What is expected>
Would you please repeat, word for word, only the lines from the one holding "Without counting them" through the one holding "What is the" in the material below, without the pictures?

Information supplied>

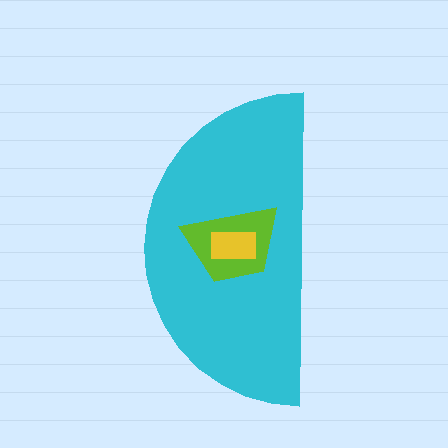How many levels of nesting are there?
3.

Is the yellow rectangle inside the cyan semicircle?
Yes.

---

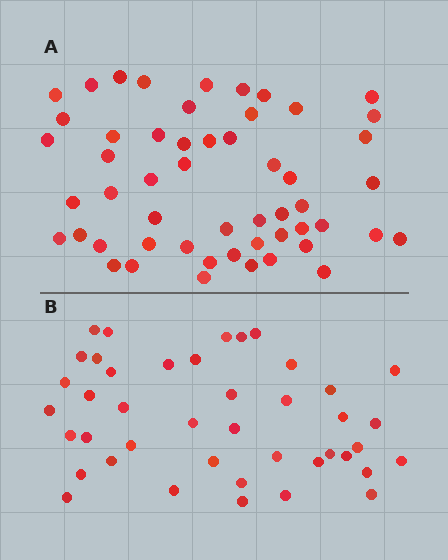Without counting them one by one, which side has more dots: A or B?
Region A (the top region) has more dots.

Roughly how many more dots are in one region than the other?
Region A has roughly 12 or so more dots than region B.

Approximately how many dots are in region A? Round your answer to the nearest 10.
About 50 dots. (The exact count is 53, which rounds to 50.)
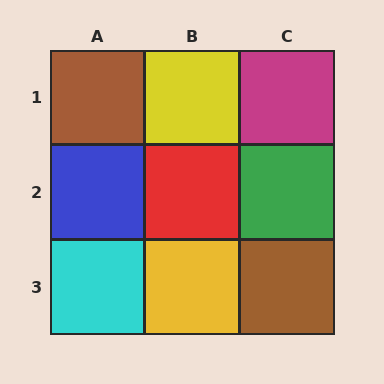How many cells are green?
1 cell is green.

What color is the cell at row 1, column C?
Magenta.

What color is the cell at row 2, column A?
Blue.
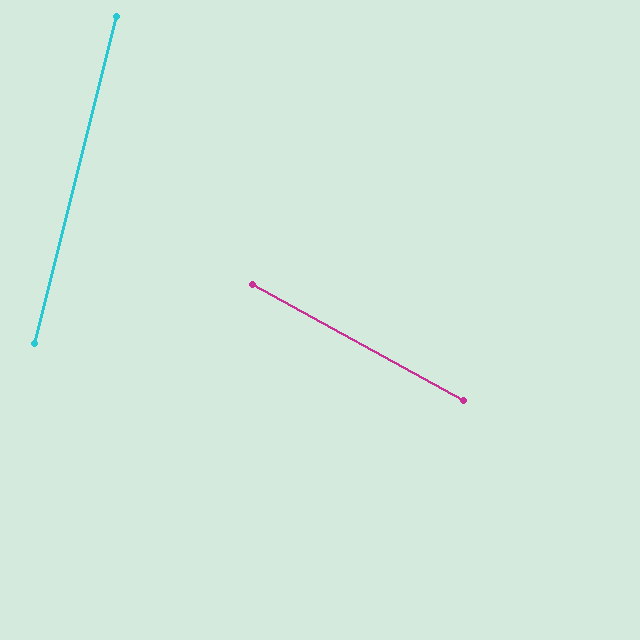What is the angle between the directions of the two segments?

Task output>
Without counting them one by one, which side has more dots: A or B?
Region A (the top region) has more dots.

Roughly how many more dots are in one region than the other?
Region A has roughly 12 or so more dots than region B.

Approximately how many dots are in region A? Round your answer to the nearest 10.
About 50 dots. (The exact count is 53, which rounds to 50.)
How many cells are green?
1 cell is green.

What color is the cell at row 1, column C?
Magenta.

What color is the cell at row 2, column A?
Blue.
What is the angle between the directions of the two segments?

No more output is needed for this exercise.